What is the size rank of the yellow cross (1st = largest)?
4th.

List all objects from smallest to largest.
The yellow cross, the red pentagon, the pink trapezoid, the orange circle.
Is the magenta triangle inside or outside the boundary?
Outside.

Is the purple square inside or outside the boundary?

---

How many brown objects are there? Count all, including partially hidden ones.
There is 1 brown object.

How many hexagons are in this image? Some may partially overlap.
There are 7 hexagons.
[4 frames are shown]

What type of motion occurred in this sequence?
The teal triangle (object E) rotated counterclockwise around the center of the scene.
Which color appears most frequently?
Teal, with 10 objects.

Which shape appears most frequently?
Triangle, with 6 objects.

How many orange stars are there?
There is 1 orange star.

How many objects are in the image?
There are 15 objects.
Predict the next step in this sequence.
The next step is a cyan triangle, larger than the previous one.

*Stated task:* Using the entries above, return exactly the lines from the line with "What is the" to the line with "Is the purple", counting both of those lines.

*Completed exercise:*
What is the size rank of the yellow cross (1st = largest)?
4th.

List all objects from smallest to largest.
The yellow cross, the red pentagon, the pink trapezoid, the orange circle.
Is the magenta triangle inside or outside the boundary?
Outside.

Is the purple square inside or outside the boundary?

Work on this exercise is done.